----- Records for this task -----

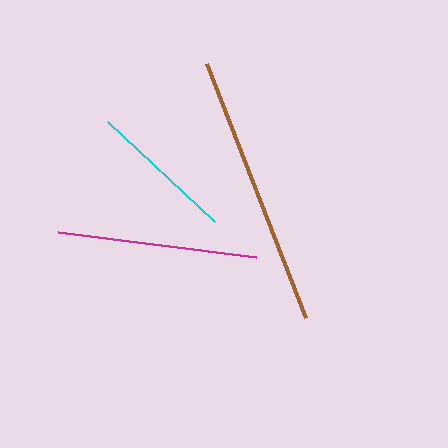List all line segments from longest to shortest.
From longest to shortest: brown, magenta, cyan.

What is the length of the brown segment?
The brown segment is approximately 273 pixels long.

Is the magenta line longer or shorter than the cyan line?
The magenta line is longer than the cyan line.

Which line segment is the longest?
The brown line is the longest at approximately 273 pixels.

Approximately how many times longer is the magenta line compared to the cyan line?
The magenta line is approximately 1.4 times the length of the cyan line.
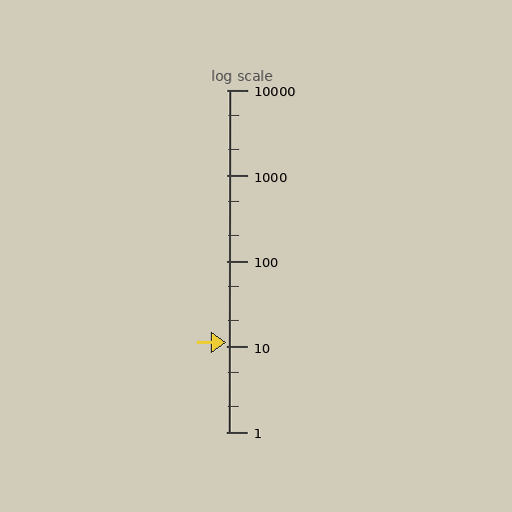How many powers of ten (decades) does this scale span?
The scale spans 4 decades, from 1 to 10000.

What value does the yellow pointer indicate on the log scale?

-----

Repeat the lines above exactly, and keep every picture out.

List all line segments from longest to shortest.
From longest to shortest: brown, magenta, cyan.

What is the length of the brown segment?
The brown segment is approximately 273 pixels long.

Is the magenta line longer or shorter than the cyan line?
The magenta line is longer than the cyan line.

Which line segment is the longest?
The brown line is the longest at approximately 273 pixels.

Approximately how many times longer is the magenta line compared to the cyan line?
The magenta line is approximately 1.4 times the length of the cyan line.
How many powers of ten (decades) does this scale span?
The scale spans 4 decades, from 1 to 10000.

What value does the yellow pointer indicate on the log scale?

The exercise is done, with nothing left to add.